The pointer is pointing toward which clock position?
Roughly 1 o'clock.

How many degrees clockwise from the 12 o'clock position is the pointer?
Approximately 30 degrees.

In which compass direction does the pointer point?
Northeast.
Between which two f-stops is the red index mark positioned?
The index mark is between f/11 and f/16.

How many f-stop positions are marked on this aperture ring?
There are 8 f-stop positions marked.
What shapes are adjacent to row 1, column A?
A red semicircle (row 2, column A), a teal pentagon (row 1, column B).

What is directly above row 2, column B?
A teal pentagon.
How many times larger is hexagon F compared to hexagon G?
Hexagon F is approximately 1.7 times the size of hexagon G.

...

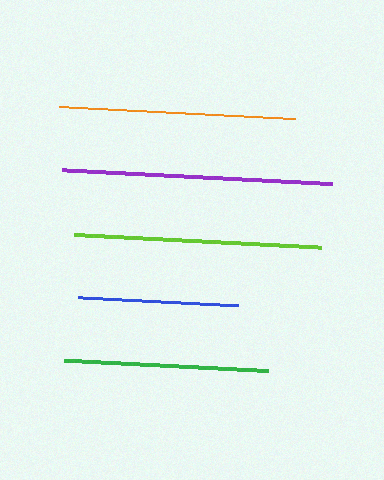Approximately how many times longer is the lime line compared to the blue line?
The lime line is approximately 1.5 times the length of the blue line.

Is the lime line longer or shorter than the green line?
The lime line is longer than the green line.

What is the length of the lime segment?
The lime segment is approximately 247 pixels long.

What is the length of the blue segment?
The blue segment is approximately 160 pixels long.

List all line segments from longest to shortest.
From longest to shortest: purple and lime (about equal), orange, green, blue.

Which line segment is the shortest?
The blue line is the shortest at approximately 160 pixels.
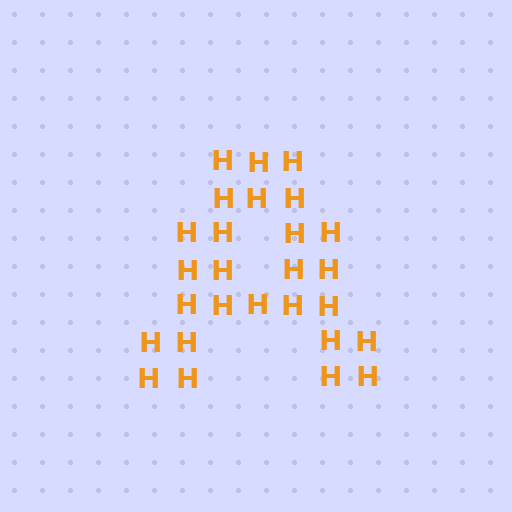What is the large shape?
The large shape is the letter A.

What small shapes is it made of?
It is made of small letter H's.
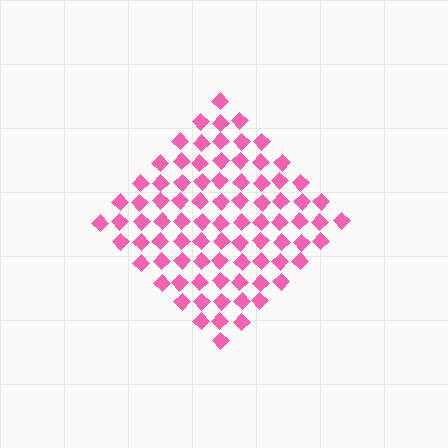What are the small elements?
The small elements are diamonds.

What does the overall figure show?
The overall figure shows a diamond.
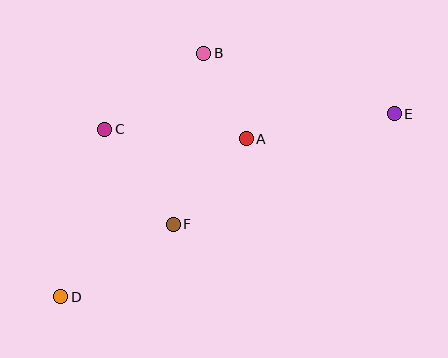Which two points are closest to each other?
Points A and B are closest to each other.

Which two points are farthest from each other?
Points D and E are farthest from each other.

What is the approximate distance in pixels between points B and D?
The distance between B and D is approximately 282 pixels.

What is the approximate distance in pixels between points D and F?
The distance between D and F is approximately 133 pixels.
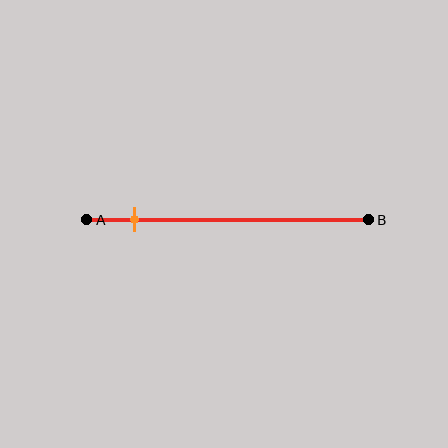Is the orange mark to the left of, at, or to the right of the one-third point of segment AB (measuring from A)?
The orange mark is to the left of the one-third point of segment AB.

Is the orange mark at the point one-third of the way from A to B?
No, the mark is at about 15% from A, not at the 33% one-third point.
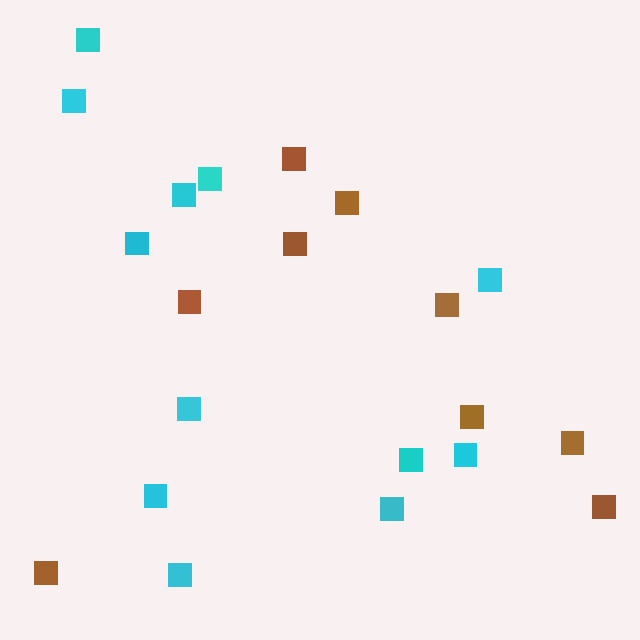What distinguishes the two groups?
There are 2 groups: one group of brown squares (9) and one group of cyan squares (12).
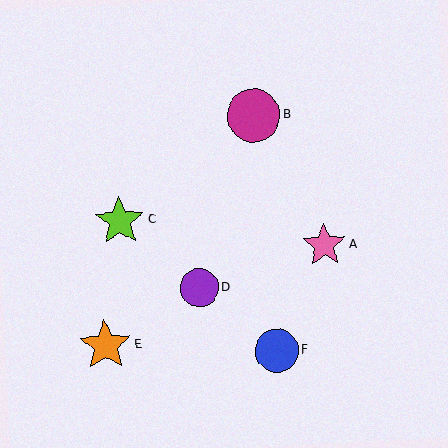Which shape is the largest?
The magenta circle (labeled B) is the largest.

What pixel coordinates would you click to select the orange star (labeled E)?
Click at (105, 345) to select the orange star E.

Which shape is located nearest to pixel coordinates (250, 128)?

**What is asked**
Copy word for word every line from the one with "Which two points are farthest" through the one with "Which shape is located", including both. No pictures belong in the copy.

**Final result**
Which two points are farthest from each other?
Points D and E are farthest from each other.

What is the approximate distance in pixels between points B and D?
The distance between B and D is approximately 282 pixels.

What is the approximate distance in pixels between points D and F?
The distance between D and F is approximately 133 pixels.
Is the orange mark to the left of, at, or to the right of the one-third point of segment AB (measuring from A)?
The orange mark is to the left of the one-third point of segment AB.

Is the orange mark at the point one-third of the way from A to B?
No, the mark is at about 15% from A, not at the 33% one-third point.
What distinguishes the two groups?
There are 2 groups: one group of brown squares (9) and one group of cyan squares (12).
Which shape is the largest?
The magenta circle (labeled B) is the largest.

What pixel coordinates would you click to select the orange star (labeled E)?
Click at (105, 345) to select the orange star E.

Which shape is located nearest to pixel coordinates (250, 128)?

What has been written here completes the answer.